◆ **DIRECTION**
Reproduce the material word for word; the images stay out.
--- start RECORD EXCERPTS ---
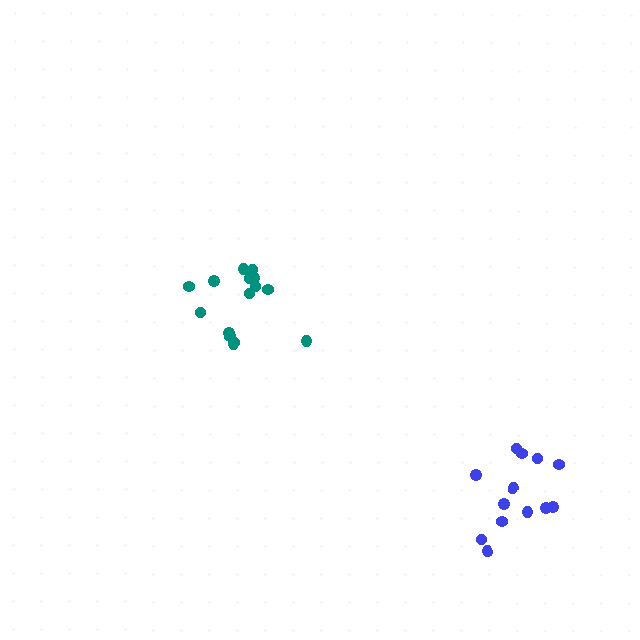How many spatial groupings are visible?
There are 2 spatial groupings.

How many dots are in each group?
Group 1: 13 dots, Group 2: 15 dots (28 total).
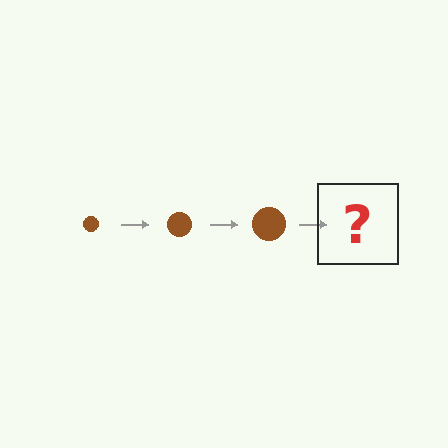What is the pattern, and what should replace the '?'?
The pattern is that the circle gets progressively larger each step. The '?' should be a brown circle, larger than the previous one.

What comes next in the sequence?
The next element should be a brown circle, larger than the previous one.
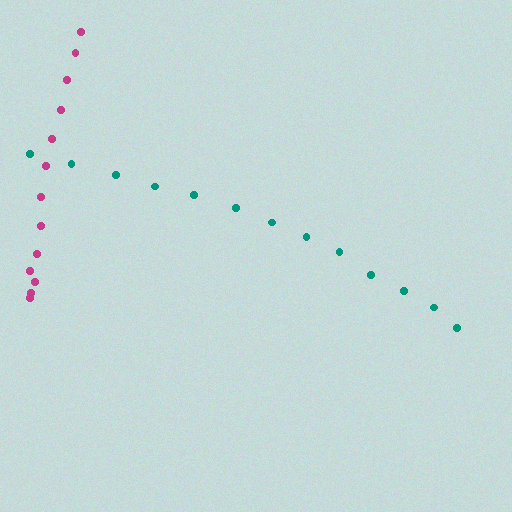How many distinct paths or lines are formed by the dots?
There are 2 distinct paths.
--- end RECORD EXCERPTS ---
◆ **FULL SOLUTION**
How many spatial groupings are visible?
There are 2 spatial groupings.

How many dots are in each group?
Group 1: 13 dots, Group 2: 15 dots (28 total).
What is the pattern, and what should replace the '?'?
The pattern is that the circle gets progressively larger each step. The '?' should be a brown circle, larger than the previous one.

What comes next in the sequence?
The next element should be a brown circle, larger than the previous one.
How many distinct paths or lines are formed by the dots?
There are 2 distinct paths.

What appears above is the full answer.